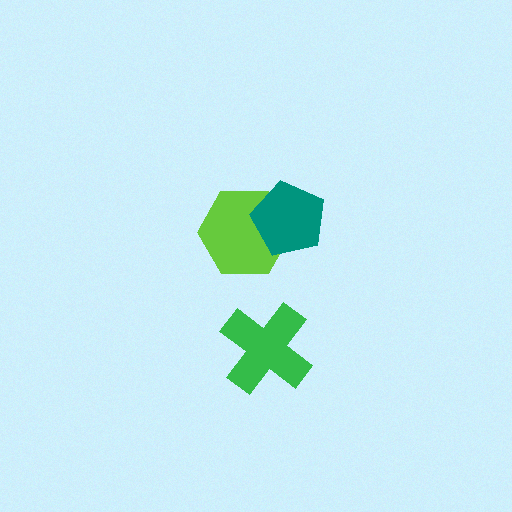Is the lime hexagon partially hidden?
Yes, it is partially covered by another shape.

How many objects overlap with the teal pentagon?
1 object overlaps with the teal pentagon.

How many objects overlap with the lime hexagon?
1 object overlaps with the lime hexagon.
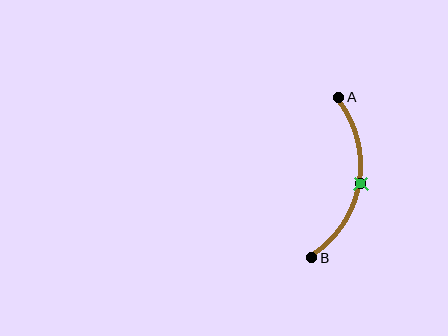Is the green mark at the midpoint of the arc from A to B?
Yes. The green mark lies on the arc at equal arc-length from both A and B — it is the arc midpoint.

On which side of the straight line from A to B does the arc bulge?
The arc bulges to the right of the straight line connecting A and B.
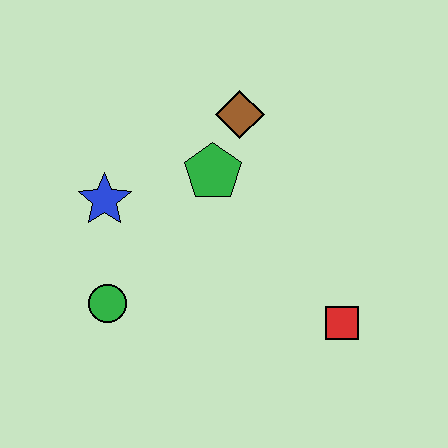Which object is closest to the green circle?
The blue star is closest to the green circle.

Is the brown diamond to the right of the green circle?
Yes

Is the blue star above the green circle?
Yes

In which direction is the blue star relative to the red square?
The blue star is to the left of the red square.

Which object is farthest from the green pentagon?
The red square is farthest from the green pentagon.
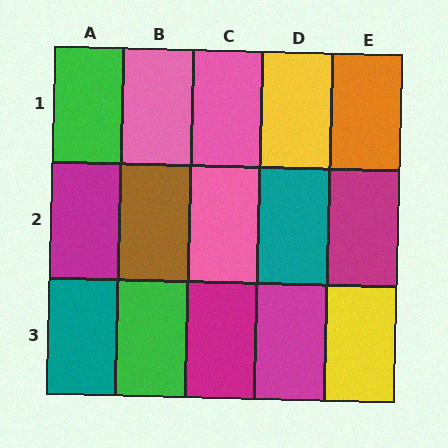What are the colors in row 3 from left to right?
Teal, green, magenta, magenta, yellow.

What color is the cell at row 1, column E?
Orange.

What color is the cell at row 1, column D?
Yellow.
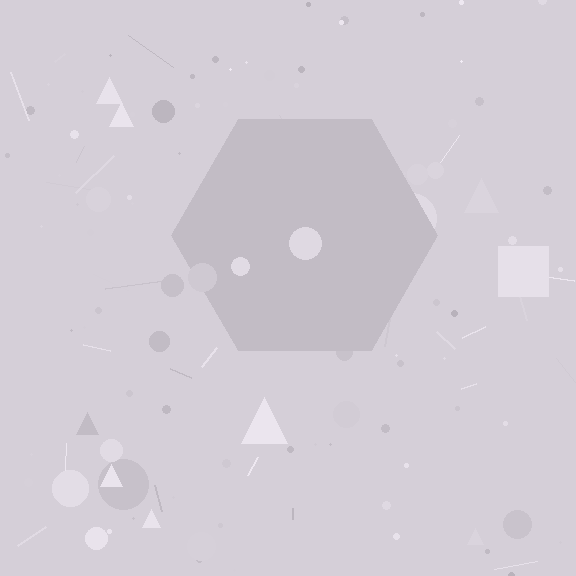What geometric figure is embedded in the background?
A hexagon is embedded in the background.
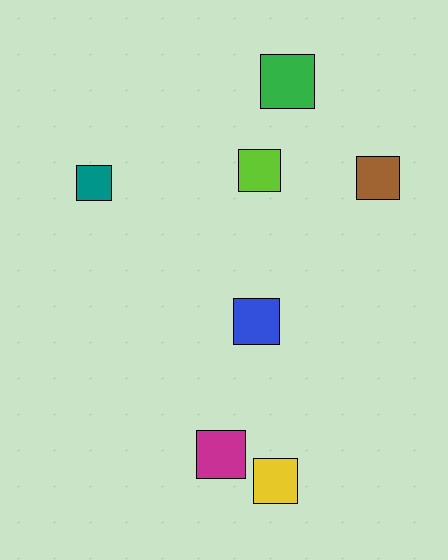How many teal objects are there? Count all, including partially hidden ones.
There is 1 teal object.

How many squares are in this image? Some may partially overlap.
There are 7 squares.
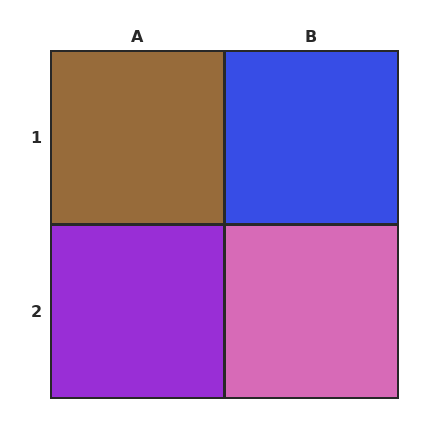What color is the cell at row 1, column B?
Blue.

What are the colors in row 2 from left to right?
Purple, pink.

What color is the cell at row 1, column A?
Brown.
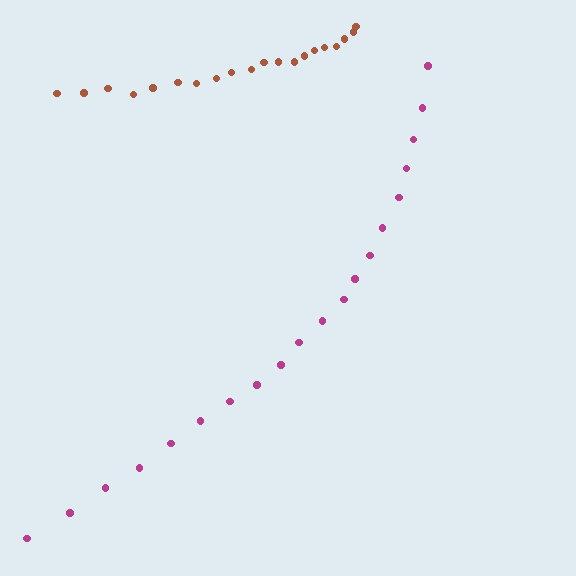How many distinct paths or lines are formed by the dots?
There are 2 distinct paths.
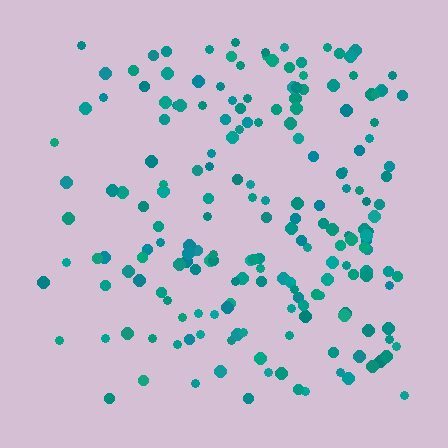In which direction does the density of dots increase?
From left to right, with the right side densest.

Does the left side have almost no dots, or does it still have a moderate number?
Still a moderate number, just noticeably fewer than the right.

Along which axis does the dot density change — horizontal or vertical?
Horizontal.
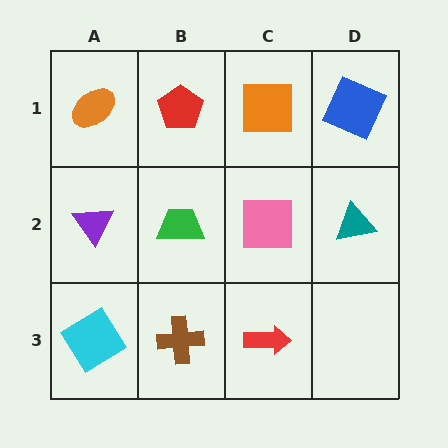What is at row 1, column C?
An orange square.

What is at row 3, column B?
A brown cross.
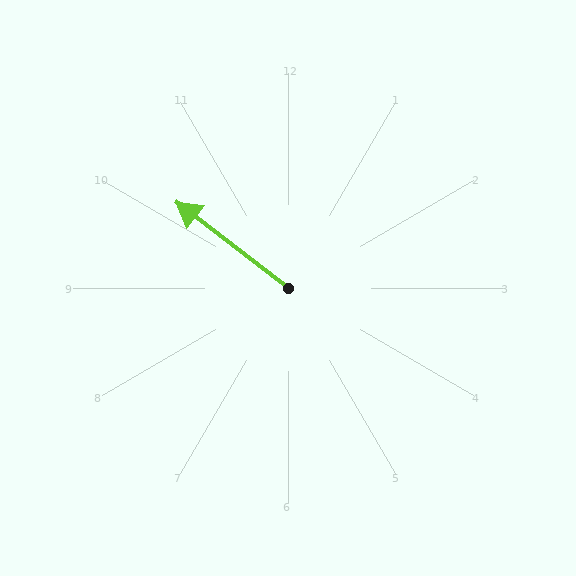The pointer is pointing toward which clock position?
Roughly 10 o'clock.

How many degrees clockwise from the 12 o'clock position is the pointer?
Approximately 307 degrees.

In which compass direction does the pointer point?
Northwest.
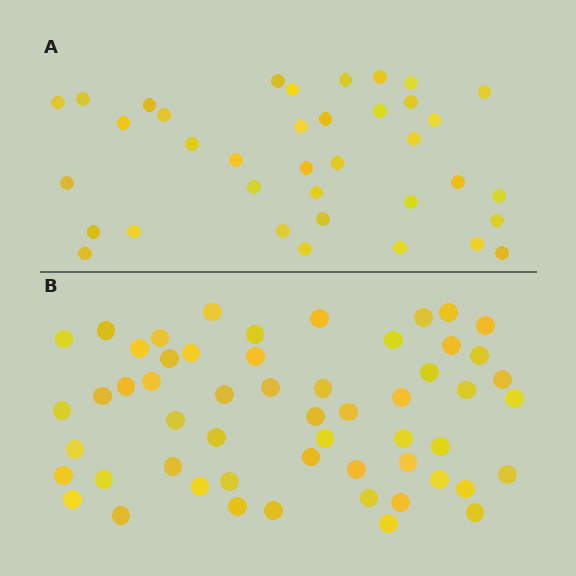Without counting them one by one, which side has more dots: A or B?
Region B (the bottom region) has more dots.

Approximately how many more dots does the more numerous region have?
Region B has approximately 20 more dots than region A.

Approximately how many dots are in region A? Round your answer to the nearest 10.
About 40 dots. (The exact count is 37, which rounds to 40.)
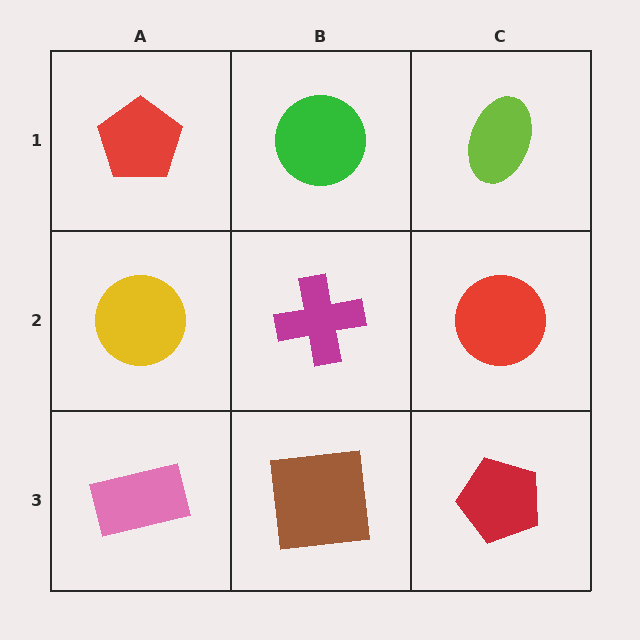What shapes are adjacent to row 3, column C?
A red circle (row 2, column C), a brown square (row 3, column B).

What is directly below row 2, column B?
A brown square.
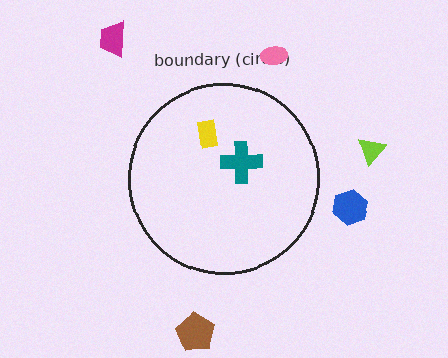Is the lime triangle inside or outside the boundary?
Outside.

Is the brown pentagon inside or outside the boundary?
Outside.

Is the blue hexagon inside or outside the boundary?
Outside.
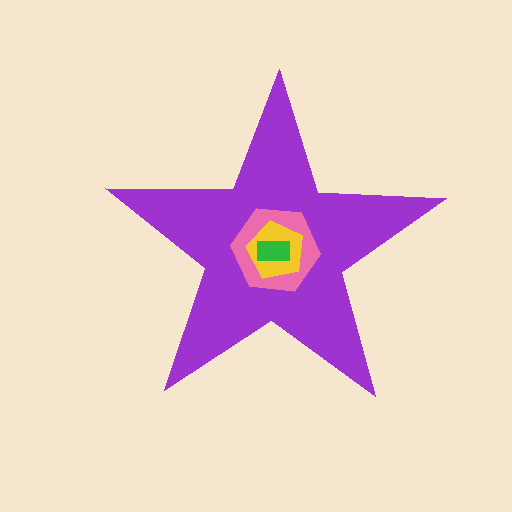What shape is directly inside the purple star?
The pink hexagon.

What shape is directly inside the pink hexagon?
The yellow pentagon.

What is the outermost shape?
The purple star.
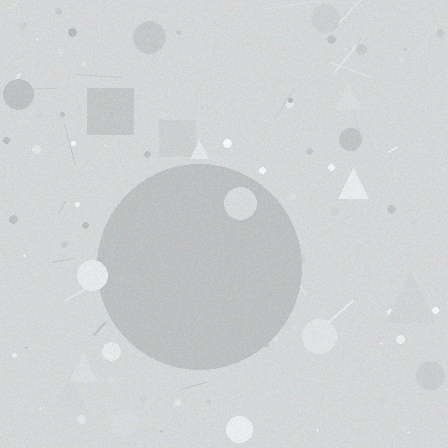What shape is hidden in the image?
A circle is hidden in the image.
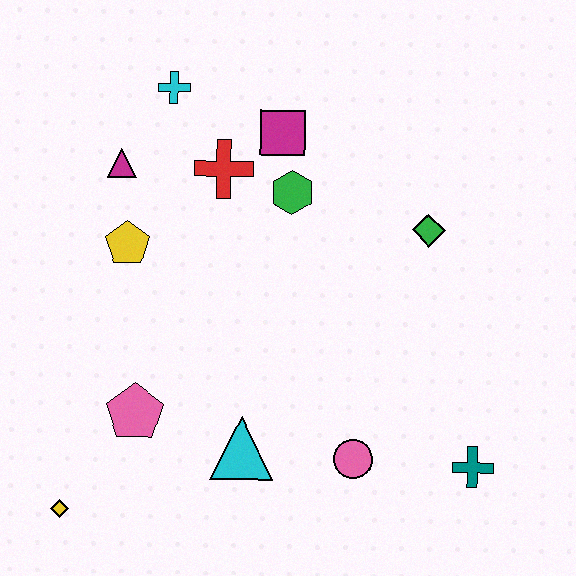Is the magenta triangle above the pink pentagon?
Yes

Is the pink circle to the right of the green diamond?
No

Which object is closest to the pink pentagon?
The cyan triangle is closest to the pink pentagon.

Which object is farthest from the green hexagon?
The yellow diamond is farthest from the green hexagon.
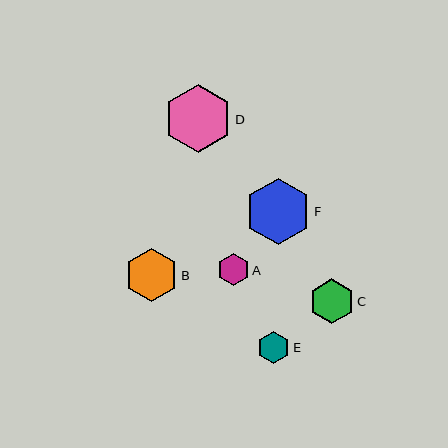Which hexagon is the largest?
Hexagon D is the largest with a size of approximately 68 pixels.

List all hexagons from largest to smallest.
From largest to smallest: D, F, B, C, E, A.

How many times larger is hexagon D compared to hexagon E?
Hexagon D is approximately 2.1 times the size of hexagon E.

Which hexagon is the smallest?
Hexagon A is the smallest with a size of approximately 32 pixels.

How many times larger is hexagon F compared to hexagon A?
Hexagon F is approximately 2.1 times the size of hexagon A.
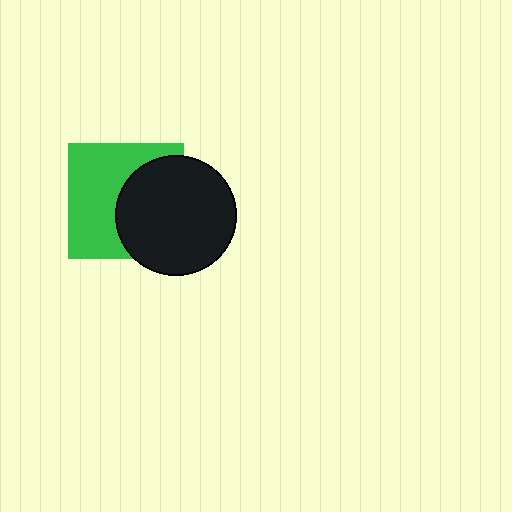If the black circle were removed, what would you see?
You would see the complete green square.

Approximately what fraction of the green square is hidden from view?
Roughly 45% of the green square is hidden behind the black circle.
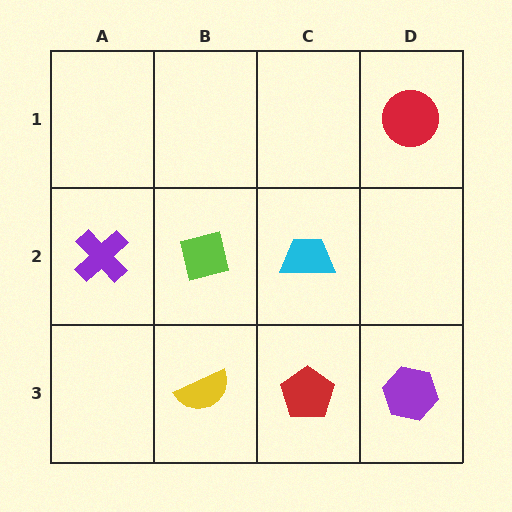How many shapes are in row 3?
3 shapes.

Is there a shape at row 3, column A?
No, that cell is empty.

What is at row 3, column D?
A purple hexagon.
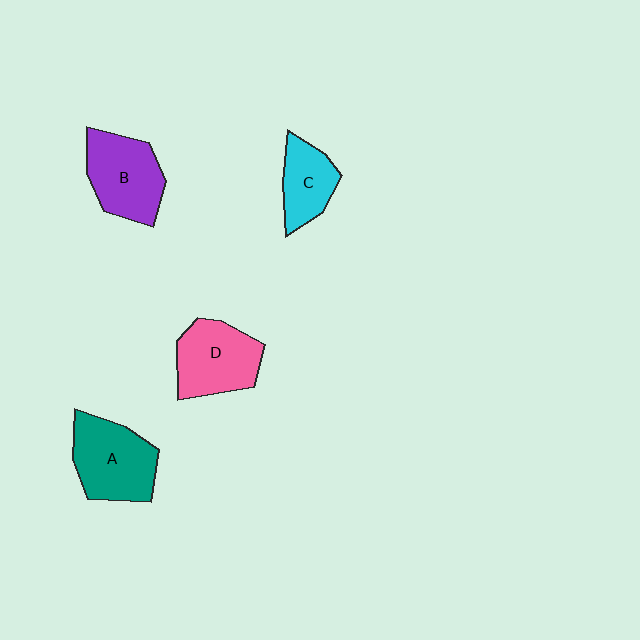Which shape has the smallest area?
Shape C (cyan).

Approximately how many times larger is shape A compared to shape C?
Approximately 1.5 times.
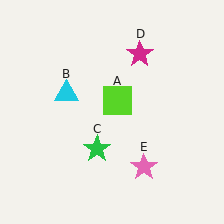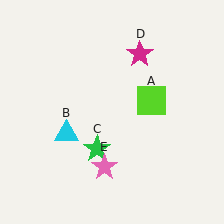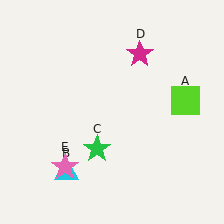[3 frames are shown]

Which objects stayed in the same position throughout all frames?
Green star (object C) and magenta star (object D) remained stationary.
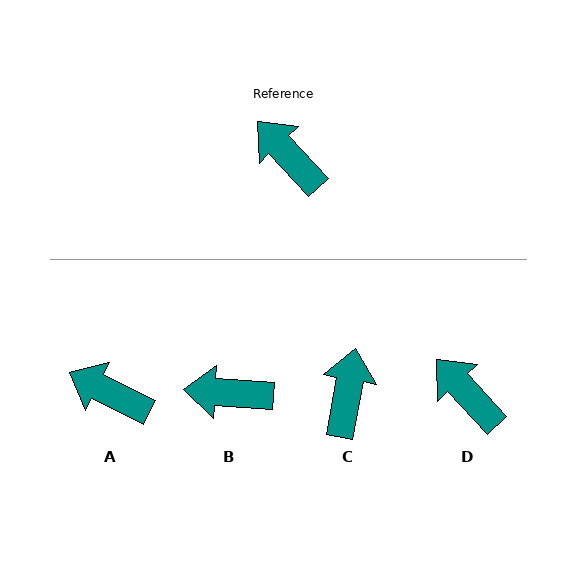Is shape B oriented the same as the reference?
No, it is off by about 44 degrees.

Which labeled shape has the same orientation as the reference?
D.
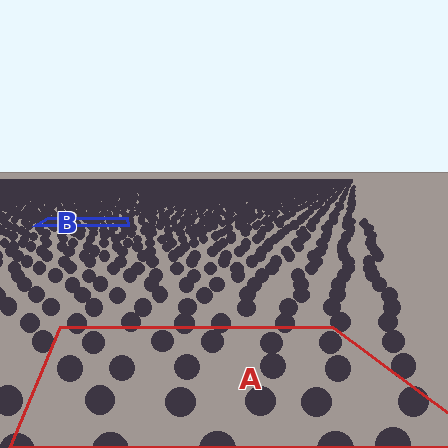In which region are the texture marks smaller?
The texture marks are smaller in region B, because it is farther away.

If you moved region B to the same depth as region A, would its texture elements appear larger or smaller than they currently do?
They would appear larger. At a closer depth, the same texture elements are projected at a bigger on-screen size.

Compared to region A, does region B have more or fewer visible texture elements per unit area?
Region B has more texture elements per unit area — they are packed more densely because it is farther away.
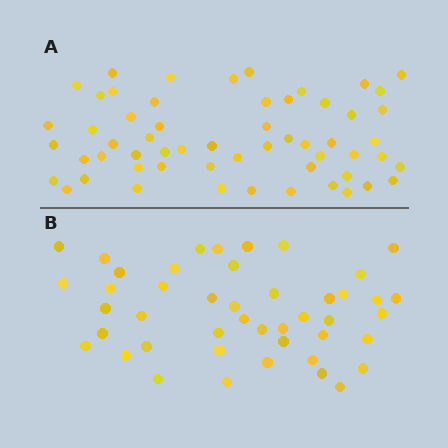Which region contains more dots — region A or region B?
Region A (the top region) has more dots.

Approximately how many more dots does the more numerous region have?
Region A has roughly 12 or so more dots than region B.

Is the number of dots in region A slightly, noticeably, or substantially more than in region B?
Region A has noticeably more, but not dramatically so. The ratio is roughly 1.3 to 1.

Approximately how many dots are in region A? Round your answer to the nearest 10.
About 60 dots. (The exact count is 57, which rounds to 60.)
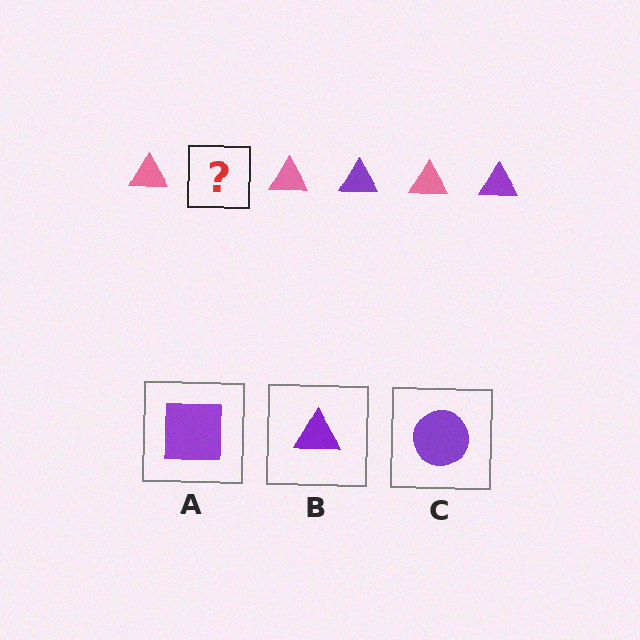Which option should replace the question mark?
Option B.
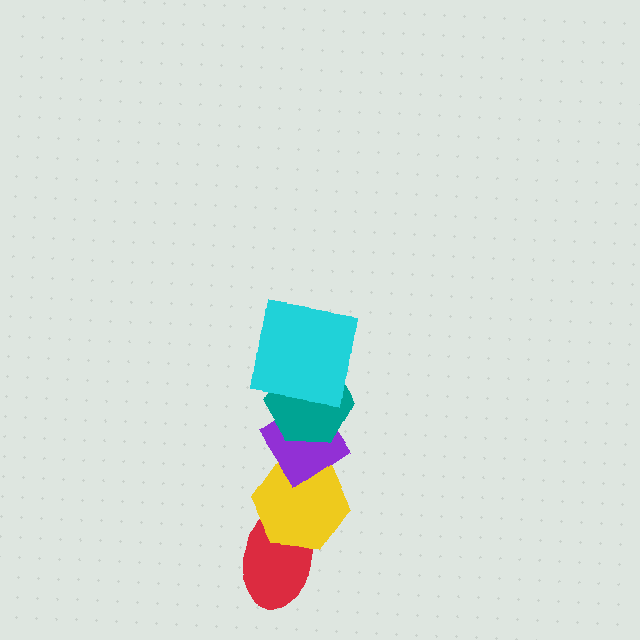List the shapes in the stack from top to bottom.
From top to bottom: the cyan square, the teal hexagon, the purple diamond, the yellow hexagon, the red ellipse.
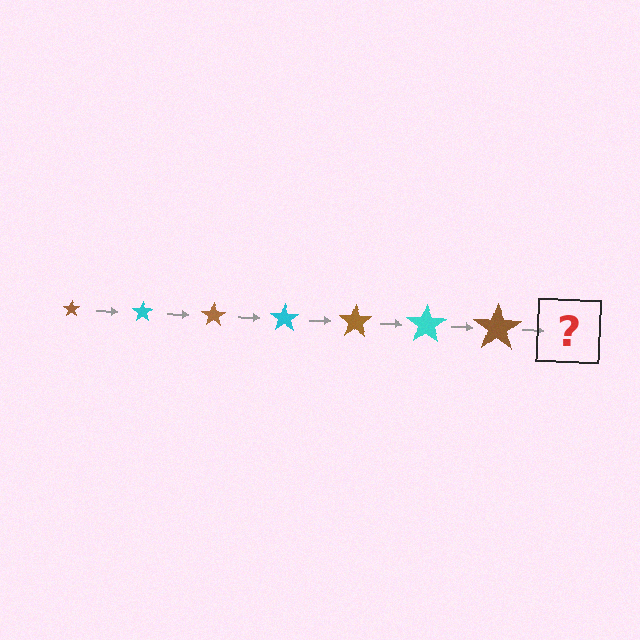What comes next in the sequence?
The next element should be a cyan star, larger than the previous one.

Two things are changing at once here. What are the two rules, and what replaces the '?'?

# WHAT IS NEEDED
Extract only the lines from the line containing "What comes next in the sequence?" through the final line of the listing above, unchanged; pictures stay out of the copy.

# SOLVED PROBLEM
What comes next in the sequence?
The next element should be a cyan star, larger than the previous one.

Two things are changing at once here. What are the two rules, and what replaces the '?'?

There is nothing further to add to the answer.